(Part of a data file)
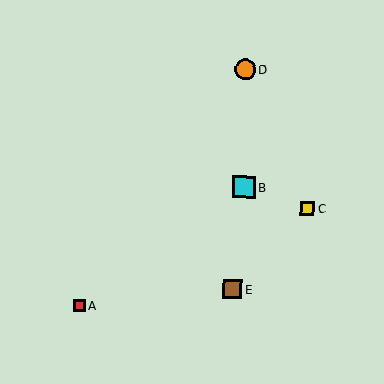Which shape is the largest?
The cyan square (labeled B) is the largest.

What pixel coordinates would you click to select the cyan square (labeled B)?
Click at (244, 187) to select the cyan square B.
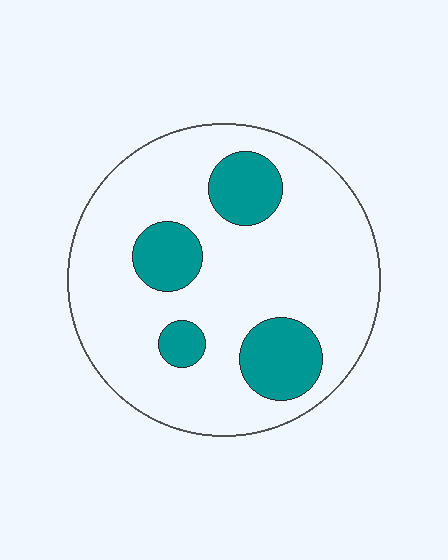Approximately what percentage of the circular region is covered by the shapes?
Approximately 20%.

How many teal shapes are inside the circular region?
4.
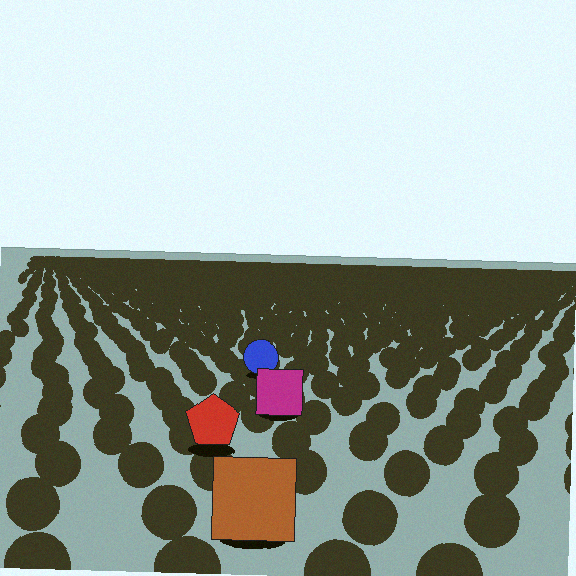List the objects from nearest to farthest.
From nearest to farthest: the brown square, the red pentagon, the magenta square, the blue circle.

AIM =>
Make an exact copy of all the material, but keep the pictures out of it.

EXPECTED OUTPUT =>
Which shape is the largest?
The cyan square (labeled B) is the largest.

What pixel coordinates would you click to select the cyan square (labeled B)?
Click at (244, 187) to select the cyan square B.
Approximately what percentage of the circular region is covered by the shapes?
Approximately 20%.

How many teal shapes are inside the circular region?
4.
List the objects from nearest to farthest.
From nearest to farthest: the brown square, the red pentagon, the magenta square, the blue circle.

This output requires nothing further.